Exercise prompt: The entries are to be returned exactly, with images left out.

Entries taken from a collection:
◆ ◆ ◆
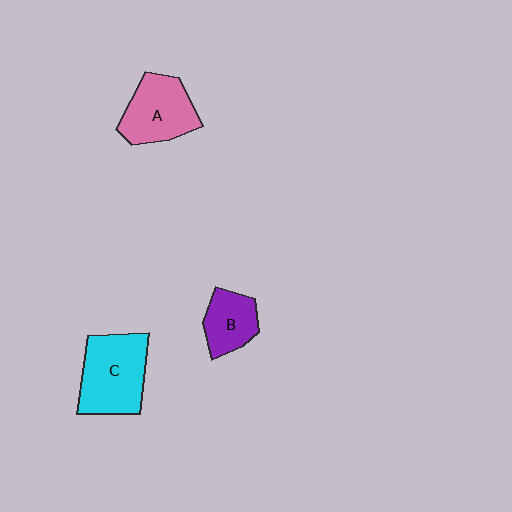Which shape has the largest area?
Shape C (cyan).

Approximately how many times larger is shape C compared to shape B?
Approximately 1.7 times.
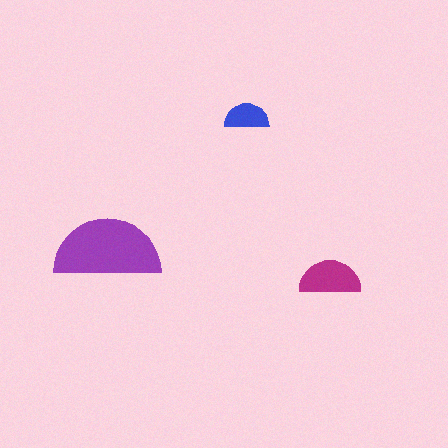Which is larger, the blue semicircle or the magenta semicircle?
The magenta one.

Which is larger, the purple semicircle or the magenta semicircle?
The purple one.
◆ ◆ ◆
Solution to this exercise:
Which shape has the largest area?
Shape C (cyan).

Approximately how many times larger is shape C compared to shape B?
Approximately 1.7 times.
Which is larger, the blue semicircle or the magenta semicircle?
The magenta one.

Which is larger, the purple semicircle or the magenta semicircle?
The purple one.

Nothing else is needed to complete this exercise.